- WRITTEN PROBLEM:
Copy everything in the data below exactly except the pictures.

- MATERIAL SHOWN:
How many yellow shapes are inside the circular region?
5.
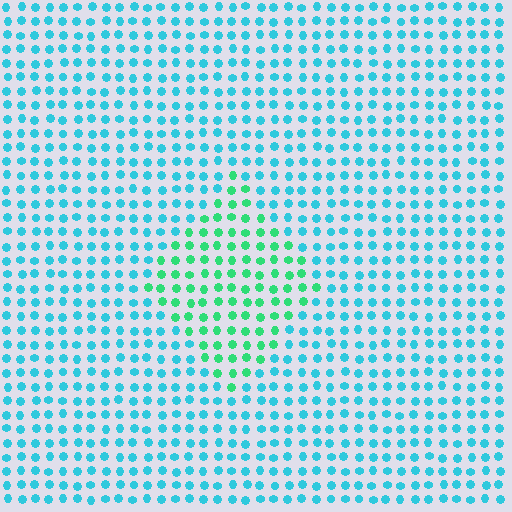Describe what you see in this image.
The image is filled with small cyan elements in a uniform arrangement. A diamond-shaped region is visible where the elements are tinted to a slightly different hue, forming a subtle color boundary.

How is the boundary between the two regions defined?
The boundary is defined purely by a slight shift in hue (about 42 degrees). Spacing, size, and orientation are identical on both sides.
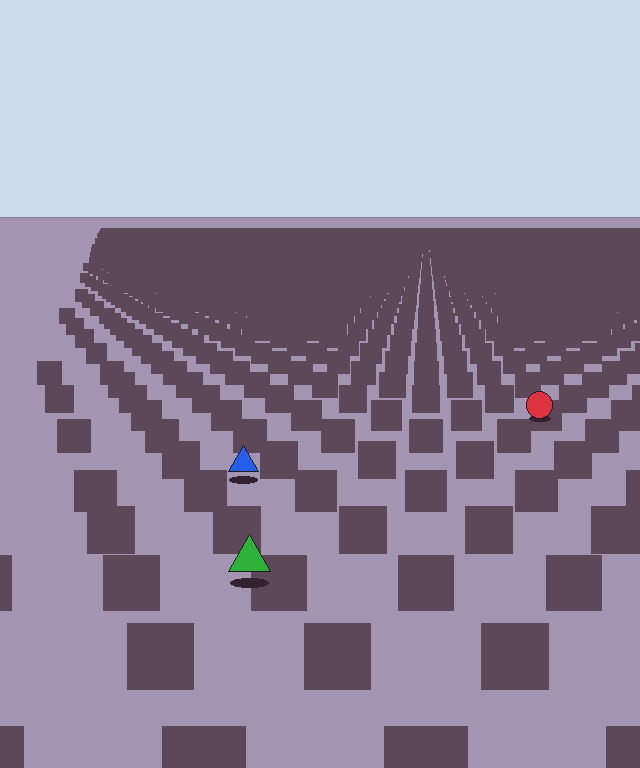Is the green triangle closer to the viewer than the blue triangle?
Yes. The green triangle is closer — you can tell from the texture gradient: the ground texture is coarser near it.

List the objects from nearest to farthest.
From nearest to farthest: the green triangle, the blue triangle, the red circle.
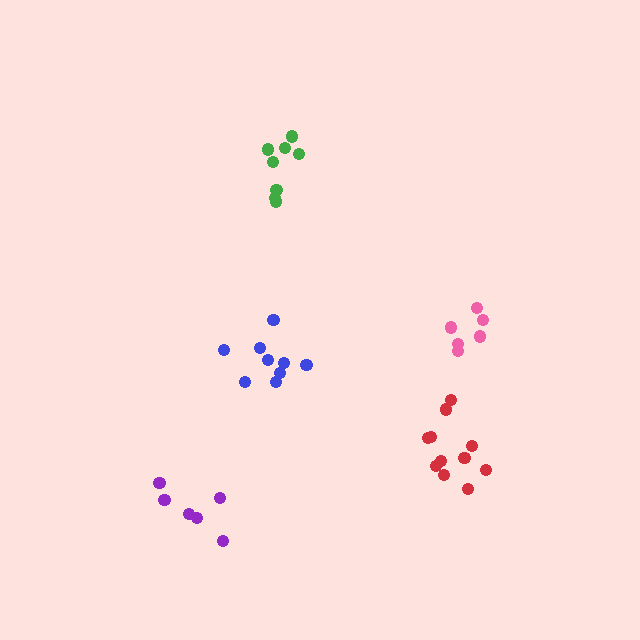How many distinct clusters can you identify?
There are 5 distinct clusters.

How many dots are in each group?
Group 1: 8 dots, Group 2: 9 dots, Group 3: 6 dots, Group 4: 11 dots, Group 5: 6 dots (40 total).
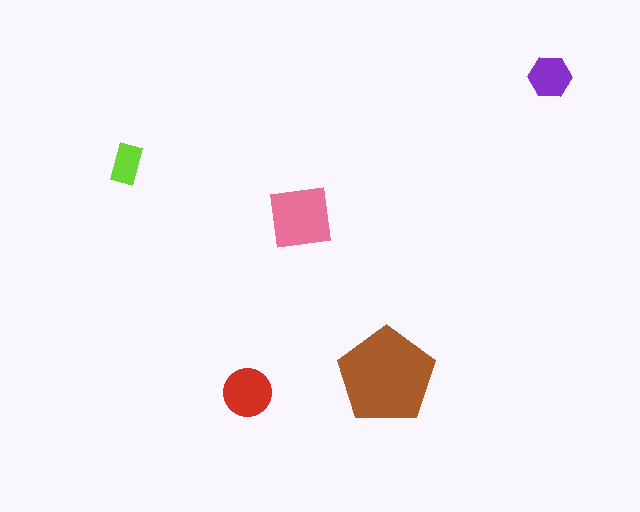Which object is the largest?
The brown pentagon.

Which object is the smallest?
The lime rectangle.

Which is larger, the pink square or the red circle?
The pink square.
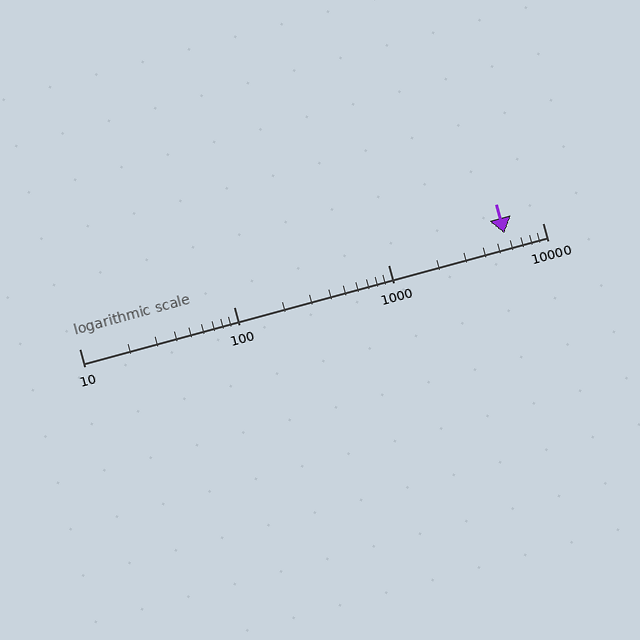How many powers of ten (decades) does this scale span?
The scale spans 3 decades, from 10 to 10000.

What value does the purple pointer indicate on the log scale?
The pointer indicates approximately 5700.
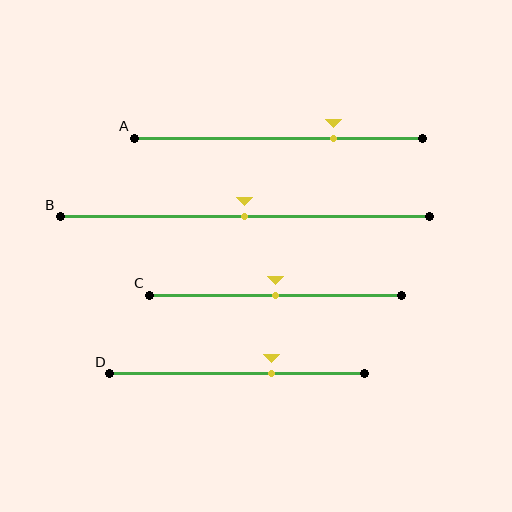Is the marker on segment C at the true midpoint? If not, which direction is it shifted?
Yes, the marker on segment C is at the true midpoint.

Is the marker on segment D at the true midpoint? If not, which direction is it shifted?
No, the marker on segment D is shifted to the right by about 13% of the segment length.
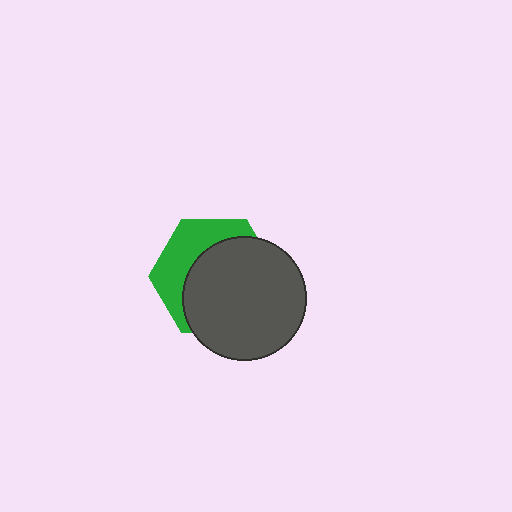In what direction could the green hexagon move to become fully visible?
The green hexagon could move toward the upper-left. That would shift it out from behind the dark gray circle entirely.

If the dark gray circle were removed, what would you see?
You would see the complete green hexagon.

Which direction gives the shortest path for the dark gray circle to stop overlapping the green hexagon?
Moving toward the lower-right gives the shortest separation.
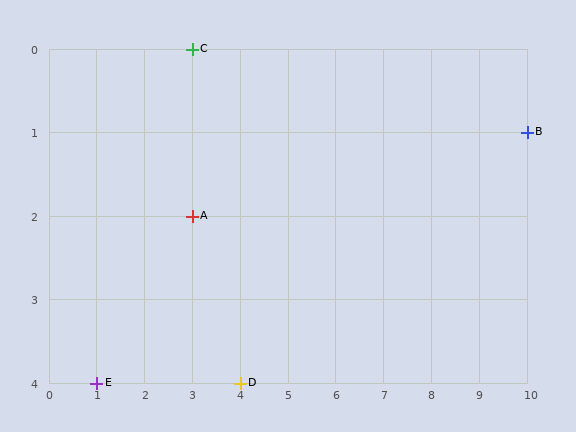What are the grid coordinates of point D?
Point D is at grid coordinates (4, 4).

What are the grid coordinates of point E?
Point E is at grid coordinates (1, 4).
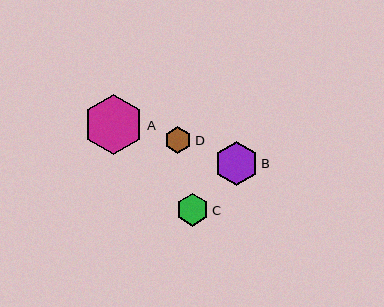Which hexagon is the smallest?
Hexagon D is the smallest with a size of approximately 27 pixels.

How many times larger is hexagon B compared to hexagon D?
Hexagon B is approximately 1.6 times the size of hexagon D.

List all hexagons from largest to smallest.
From largest to smallest: A, B, C, D.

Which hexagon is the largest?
Hexagon A is the largest with a size of approximately 60 pixels.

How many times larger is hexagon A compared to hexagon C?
Hexagon A is approximately 1.8 times the size of hexagon C.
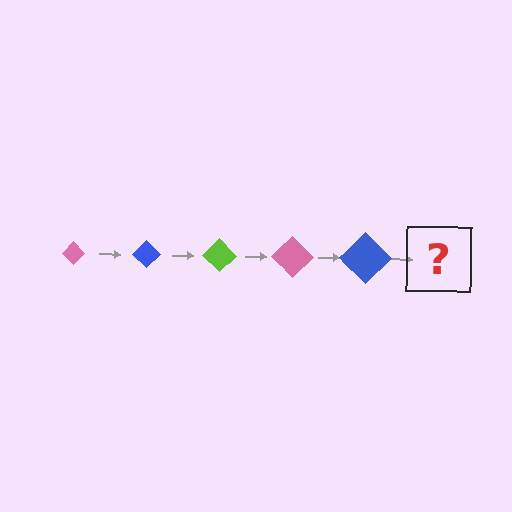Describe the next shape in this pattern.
It should be a lime diamond, larger than the previous one.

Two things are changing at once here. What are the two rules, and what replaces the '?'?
The two rules are that the diamond grows larger each step and the color cycles through pink, blue, and lime. The '?' should be a lime diamond, larger than the previous one.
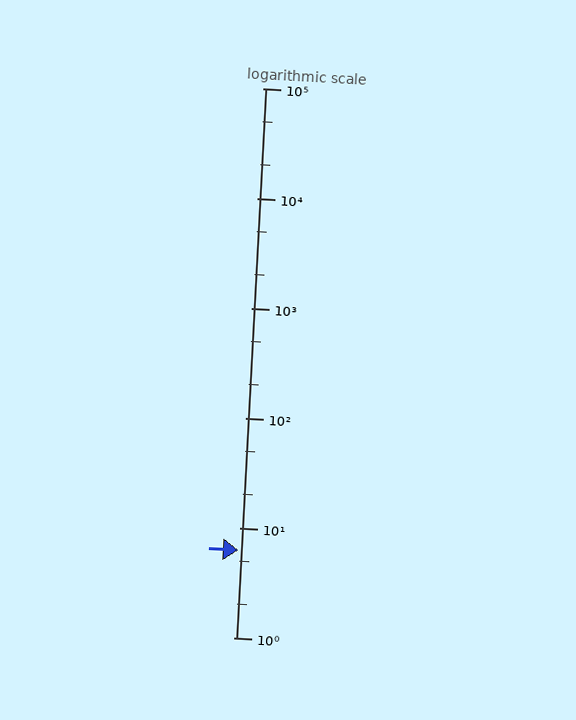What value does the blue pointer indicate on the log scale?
The pointer indicates approximately 6.3.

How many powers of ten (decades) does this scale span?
The scale spans 5 decades, from 1 to 100000.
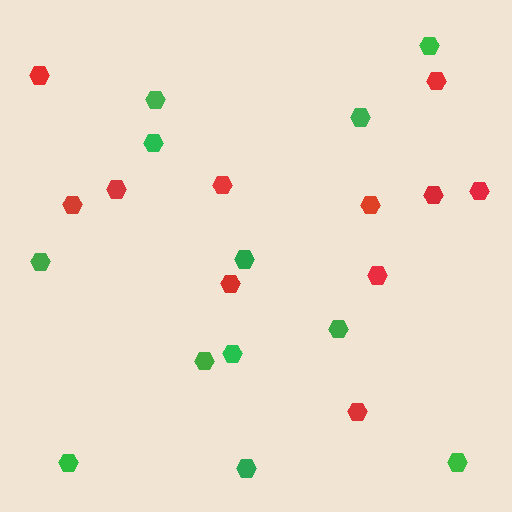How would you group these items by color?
There are 2 groups: one group of red hexagons (11) and one group of green hexagons (12).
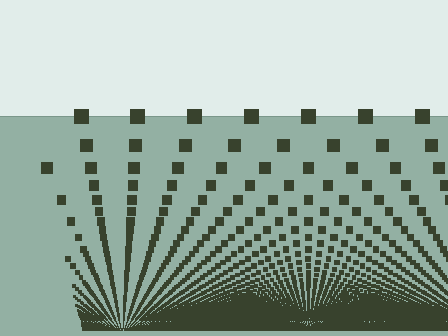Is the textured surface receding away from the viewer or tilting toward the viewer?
The surface appears to tilt toward the viewer. Texture elements get larger and sparser toward the top.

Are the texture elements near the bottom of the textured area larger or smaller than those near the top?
Smaller. The gradient is inverted — elements near the bottom are smaller and denser.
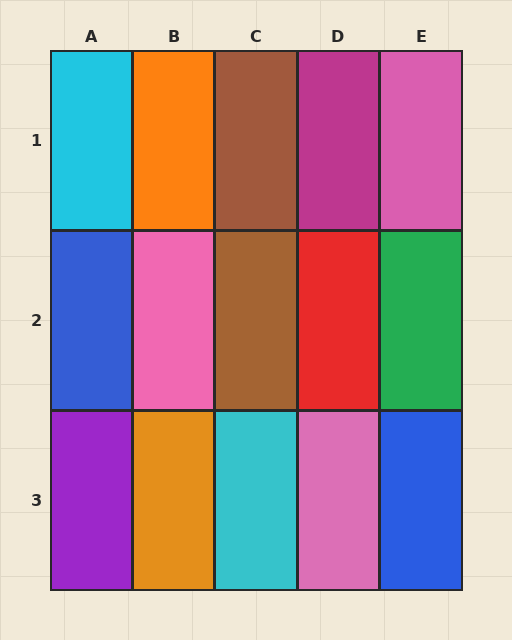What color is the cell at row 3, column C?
Cyan.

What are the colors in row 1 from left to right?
Cyan, orange, brown, magenta, pink.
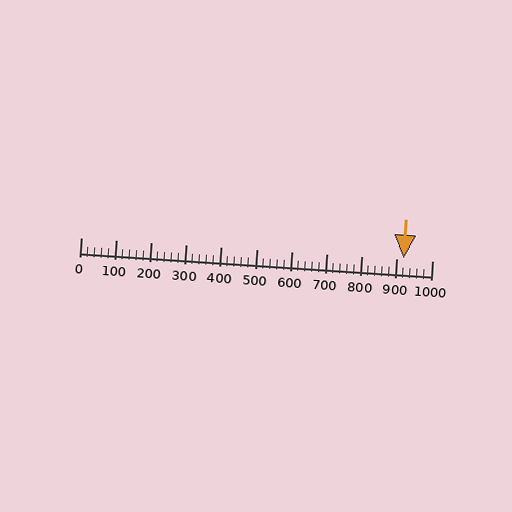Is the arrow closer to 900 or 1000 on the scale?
The arrow is closer to 900.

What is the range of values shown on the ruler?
The ruler shows values from 0 to 1000.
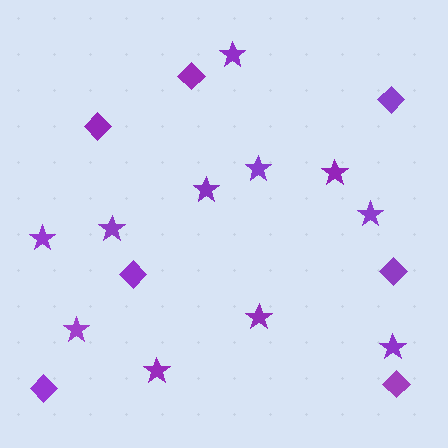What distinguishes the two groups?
There are 2 groups: one group of stars (11) and one group of diamonds (7).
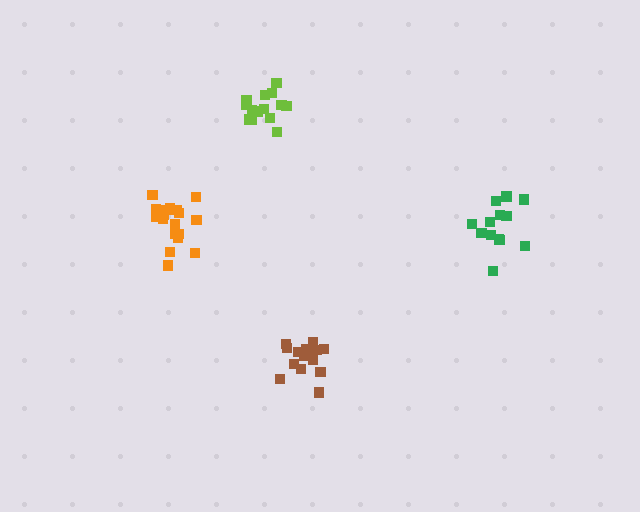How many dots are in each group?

- FINAL ANSWER:
How many yellow shapes are inside the circular region?
5.
Describe what you see in this image.
The image is filled with small cyan elements in a uniform arrangement. A diamond-shaped region is visible where the elements are tinted to a slightly different hue, forming a subtle color boundary.

How is the boundary between the two regions defined?
The boundary is defined purely by a slight shift in hue (about 42 degrees). Spacing, size, and orientation are identical on both sides.
Is the green triangle closer to the viewer than the blue triangle?
Yes. The green triangle is closer — you can tell from the texture gradient: the ground texture is coarser near it.

List the objects from nearest to farthest.
From nearest to farthest: the green triangle, the blue triangle, the red circle.
How many distinct clusters can you identify?
There are 5 distinct clusters.

How many dots are in each group?
Group 1: 8 dots, Group 2: 9 dots, Group 3: 6 dots, Group 4: 11 dots, Group 5: 6 dots (40 total).
Which object is the largest?
The brown pentagon.

Which object is the smallest?
The lime rectangle.

Which is larger, the pink square or the red circle?
The pink square.
How many powers of ten (decades) does this scale span?
The scale spans 3 decades, from 10 to 10000.

What value does the purple pointer indicate on the log scale?
The pointer indicates approximately 5700.
Is the marker on segment C at the true midpoint? If not, which direction is it shifted?
Yes, the marker on segment C is at the true midpoint.

Is the marker on segment D at the true midpoint? If not, which direction is it shifted?
No, the marker on segment D is shifted to the right by about 13% of the segment length.
In what direction could the green hexagon move to become fully visible?
The green hexagon could move toward the upper-left. That would shift it out from behind the dark gray circle entirely.

If the dark gray circle were removed, what would you see?
You would see the complete green hexagon.

Which direction gives the shortest path for the dark gray circle to stop overlapping the green hexagon?
Moving toward the lower-right gives the shortest separation.
What are the grid coordinates of point D?
Point D is at grid coordinates (4, 4).

What are the grid coordinates of point E?
Point E is at grid coordinates (1, 4).
Which hexagon is the smallest?
Hexagon D is the smallest with a size of approximately 27 pixels.

How many times larger is hexagon B compared to hexagon D?
Hexagon B is approximately 1.6 times the size of hexagon D.

List all hexagons from largest to smallest.
From largest to smallest: A, B, C, D.

Which hexagon is the largest?
Hexagon A is the largest with a size of approximately 60 pixels.

How many times larger is hexagon A compared to hexagon C?
Hexagon A is approximately 1.8 times the size of hexagon C.
Describe the next shape in this pattern.
It should be a lime diamond, larger than the previous one.

Two things are changing at once here. What are the two rules, and what replaces the '?'?
The two rules are that the diamond grows larger each step and the color cycles through pink, blue, and lime. The '?' should be a lime diamond, larger than the previous one.
What value does the blue pointer indicate on the log scale?
The pointer indicates approximately 6.3.

How many powers of ten (decades) does this scale span?
The scale spans 5 decades, from 1 to 100000.
How would you group these items by color?
There are 2 groups: one group of red hexagons (11) and one group of green hexagons (12).
Is the textured surface receding away from the viewer or tilting toward the viewer?
The surface appears to tilt toward the viewer. Texture elements get larger and sparser toward the top.

Are the texture elements near the bottom of the textured area larger or smaller than those near the top?
Smaller. The gradient is inverted — elements near the bottom are smaller and denser.
What color is the cell at row 3, column C?
Cyan.

What are the colors in row 1 from left to right?
Cyan, orange, brown, magenta, pink.
Is the arrow closer to 900 or 1000 on the scale?
The arrow is closer to 900.

What is the range of values shown on the ruler?
The ruler shows values from 0 to 1000.
What distinguishes the two groups?
There are 2 groups: one group of stars (11) and one group of diamonds (7).
How many dots are in each group?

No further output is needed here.